Data to use:
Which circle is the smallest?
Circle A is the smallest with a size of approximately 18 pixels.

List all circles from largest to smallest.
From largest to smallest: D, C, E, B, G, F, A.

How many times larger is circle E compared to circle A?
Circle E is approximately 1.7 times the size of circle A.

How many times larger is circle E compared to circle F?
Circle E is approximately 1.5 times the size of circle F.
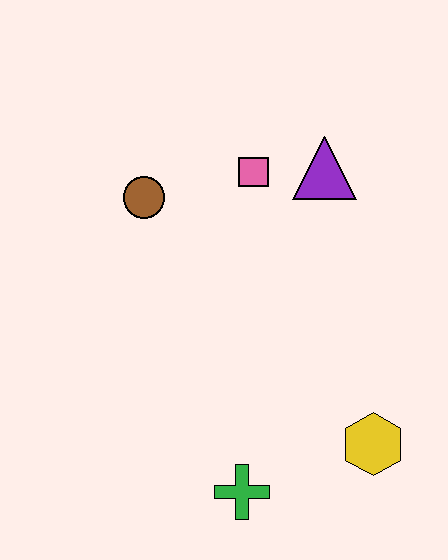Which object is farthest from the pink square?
The green cross is farthest from the pink square.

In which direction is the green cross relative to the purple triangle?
The green cross is below the purple triangle.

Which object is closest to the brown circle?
The pink square is closest to the brown circle.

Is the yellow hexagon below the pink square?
Yes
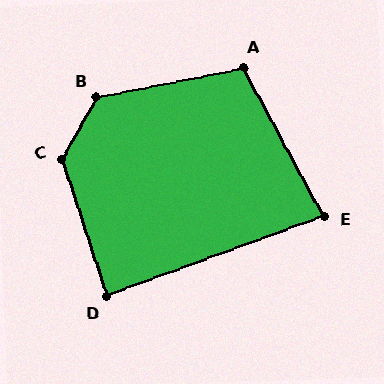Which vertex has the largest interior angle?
C, at approximately 132 degrees.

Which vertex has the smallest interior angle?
E, at approximately 82 degrees.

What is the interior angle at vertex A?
Approximately 107 degrees (obtuse).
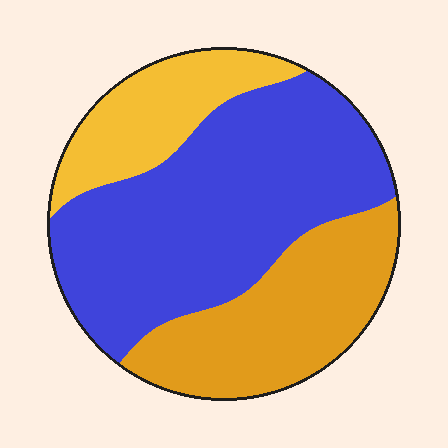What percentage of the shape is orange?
Orange takes up about one quarter (1/4) of the shape.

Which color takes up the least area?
Yellow, at roughly 20%.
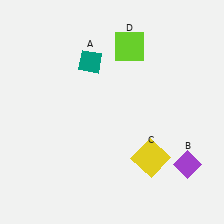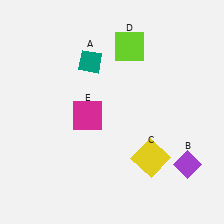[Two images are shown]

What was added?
A magenta square (E) was added in Image 2.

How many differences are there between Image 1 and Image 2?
There is 1 difference between the two images.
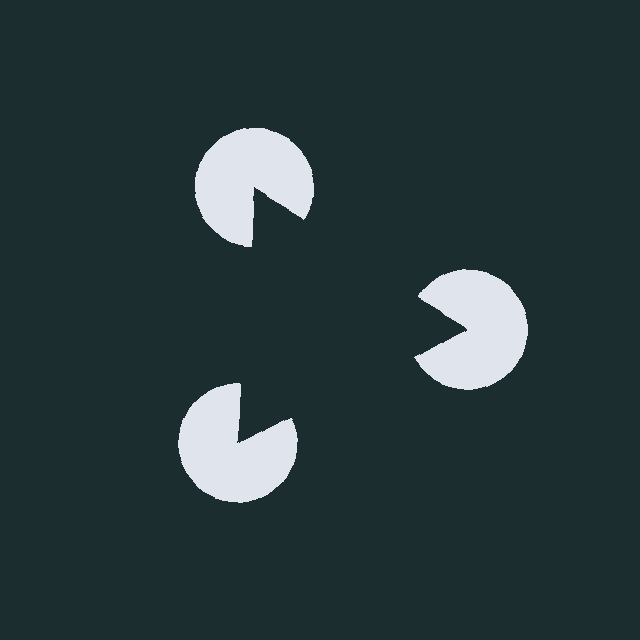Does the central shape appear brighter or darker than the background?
It typically appears slightly darker than the background, even though no actual brightness change is drawn.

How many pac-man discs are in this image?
There are 3 — one at each vertex of the illusory triangle.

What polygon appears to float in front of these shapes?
An illusory triangle — its edges are inferred from the aligned wedge cuts in the pac-man discs, not physically drawn.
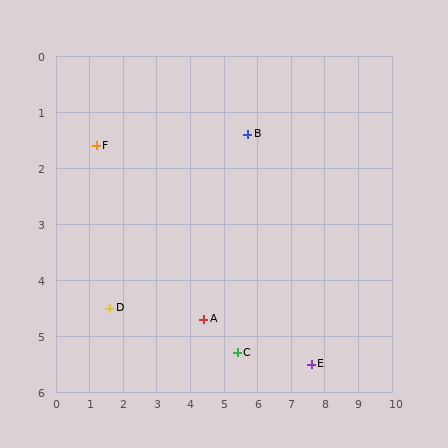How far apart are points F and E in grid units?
Points F and E are about 7.5 grid units apart.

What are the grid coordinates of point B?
Point B is at approximately (5.7, 1.4).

Task prompt: Quote, please, only the lines running from the one with "What polygon appears" down to the final line of the data above, keeping both ends and skipping the pictures.

Output for this task:
What polygon appears to float in front of these shapes?
An illusory triangle — its edges are inferred from the aligned wedge cuts in the pac-man discs, not physically drawn.
How far apart are points F and E in grid units?
Points F and E are about 7.5 grid units apart.

What are the grid coordinates of point B?
Point B is at approximately (5.7, 1.4).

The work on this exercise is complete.